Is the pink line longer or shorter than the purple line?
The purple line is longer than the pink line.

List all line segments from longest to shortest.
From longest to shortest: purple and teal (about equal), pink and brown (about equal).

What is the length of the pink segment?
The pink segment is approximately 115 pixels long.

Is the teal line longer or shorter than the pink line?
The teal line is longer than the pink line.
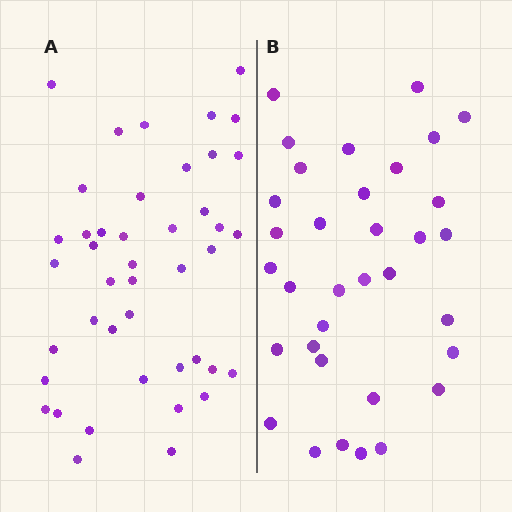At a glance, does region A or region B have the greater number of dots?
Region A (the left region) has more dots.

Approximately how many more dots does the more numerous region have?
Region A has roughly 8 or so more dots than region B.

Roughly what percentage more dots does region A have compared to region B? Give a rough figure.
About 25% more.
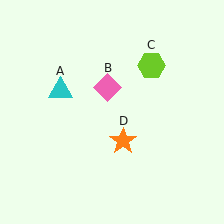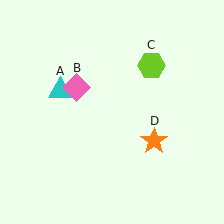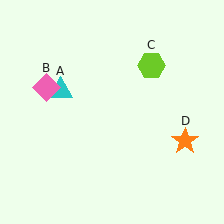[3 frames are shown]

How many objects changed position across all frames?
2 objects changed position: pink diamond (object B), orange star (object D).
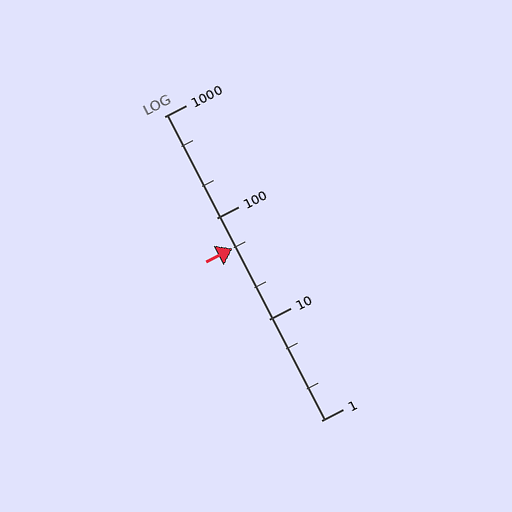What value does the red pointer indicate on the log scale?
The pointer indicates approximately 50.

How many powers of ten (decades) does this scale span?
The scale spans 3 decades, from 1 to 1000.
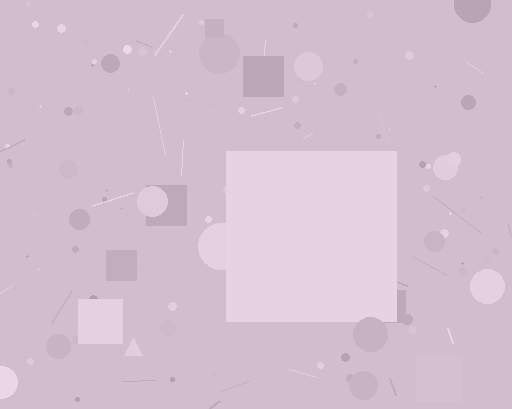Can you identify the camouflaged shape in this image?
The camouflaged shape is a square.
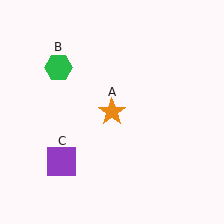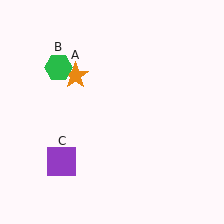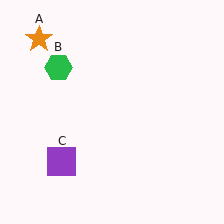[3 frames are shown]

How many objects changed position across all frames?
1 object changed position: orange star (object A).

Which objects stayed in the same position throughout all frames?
================
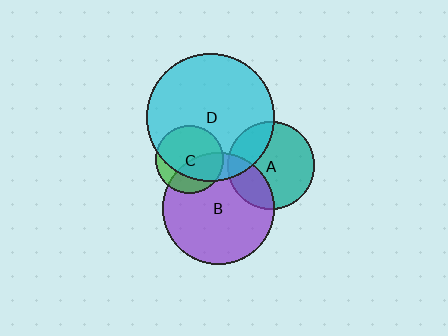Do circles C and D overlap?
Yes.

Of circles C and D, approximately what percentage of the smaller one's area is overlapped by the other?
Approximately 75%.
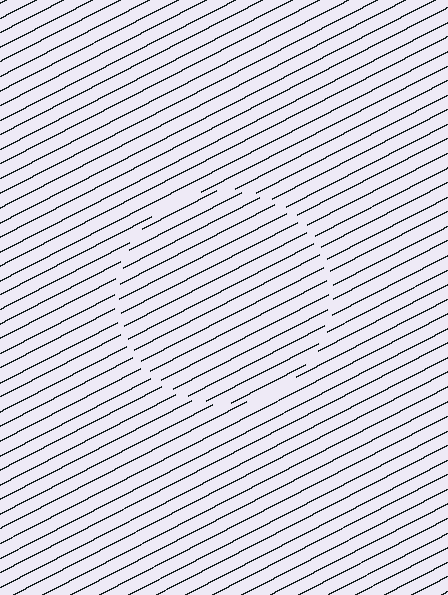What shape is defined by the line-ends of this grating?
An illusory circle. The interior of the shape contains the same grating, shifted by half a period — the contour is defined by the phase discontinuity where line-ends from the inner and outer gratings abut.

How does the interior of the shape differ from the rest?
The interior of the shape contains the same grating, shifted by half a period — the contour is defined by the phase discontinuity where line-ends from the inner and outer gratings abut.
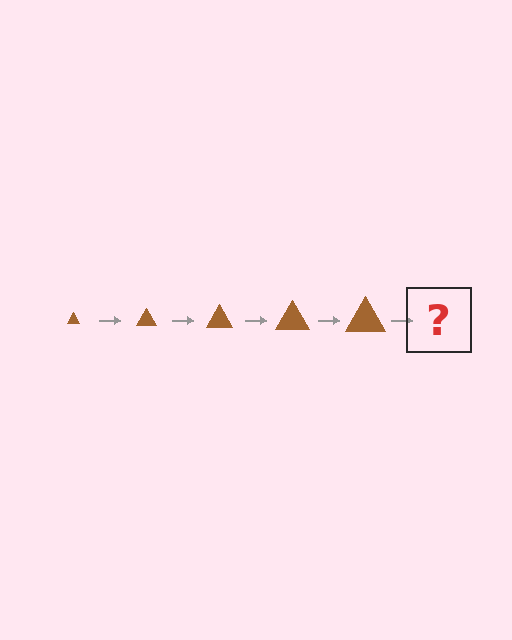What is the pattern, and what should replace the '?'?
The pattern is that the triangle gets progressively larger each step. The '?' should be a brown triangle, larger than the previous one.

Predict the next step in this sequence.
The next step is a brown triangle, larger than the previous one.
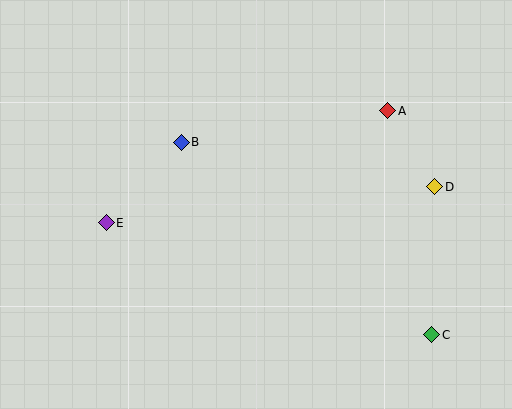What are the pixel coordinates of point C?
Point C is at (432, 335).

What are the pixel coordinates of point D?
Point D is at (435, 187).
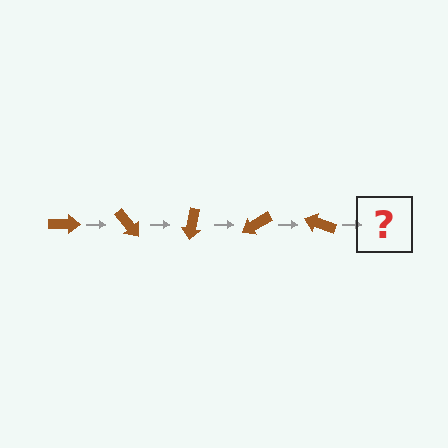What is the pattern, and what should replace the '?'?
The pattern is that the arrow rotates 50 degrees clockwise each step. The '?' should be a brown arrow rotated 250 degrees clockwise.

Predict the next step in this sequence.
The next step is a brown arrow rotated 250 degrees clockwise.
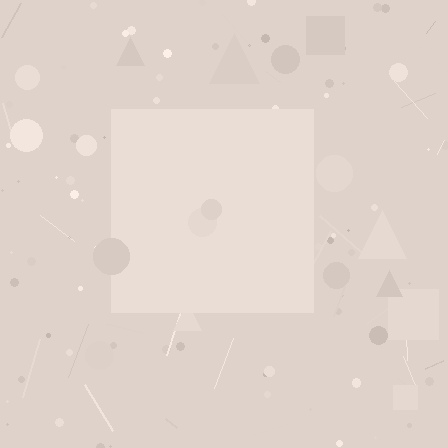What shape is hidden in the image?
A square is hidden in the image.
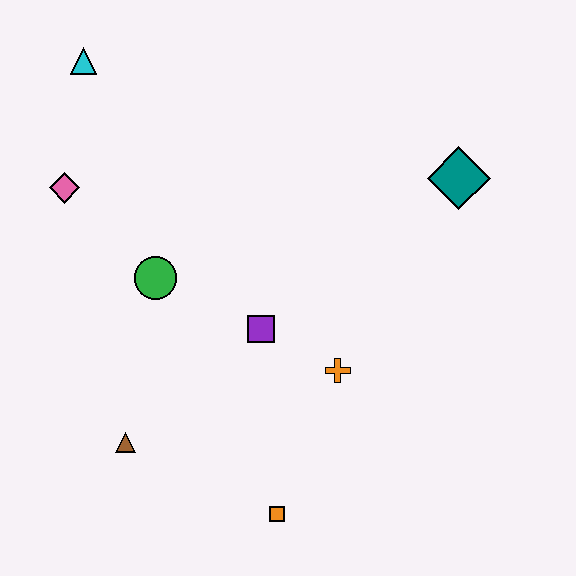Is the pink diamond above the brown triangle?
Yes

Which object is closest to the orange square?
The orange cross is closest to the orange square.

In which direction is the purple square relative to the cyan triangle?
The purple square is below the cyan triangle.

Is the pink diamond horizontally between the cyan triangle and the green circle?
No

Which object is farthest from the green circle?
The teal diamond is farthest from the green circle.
================
• _Exercise_
Reproduce exactly the section that begins with the line containing "Is the pink line" and ends with the line containing "Which objects stayed". Both boundary lines belong in the copy, but pictures do not.

• _Result of this task_
Is the pink line longer or shorter than the purple line?
The purple line is longer than the pink line.

List all line segments from longest to shortest.
From longest to shortest: purple and teal (about equal), pink and brown (about equal).

What is the length of the pink segment?
The pink segment is approximately 115 pixels long.

Is the teal line longer or shorter than the pink line?
The teal line is longer than the pink line.
At a glance, does region A or region B have the greater number of dots?
Region A (the left region) has more dots.

Approximately how many more dots does the more numerous region have?
Region A has roughly 8 or so more dots than region B.

Roughly what percentage more dots does region A have compared to region B? Give a rough figure.
About 25% more.
[3 frames are shown]

How many objects changed position across all frames?
2 objects changed position: pink diamond (object B), orange star (object D).
What value does the red pointer indicate on the log scale?
The pointer indicates approximately 50.

How many powers of ten (decades) does this scale span?
The scale spans 3 decades, from 1 to 1000.
Can you identify the camouflaged shape in this image?
The camouflaged shape is a square.
[3 frames are shown]

How many objects changed position across all frames?
1 object changed position: orange star (object A).

Which objects stayed in the same position throughout all frames?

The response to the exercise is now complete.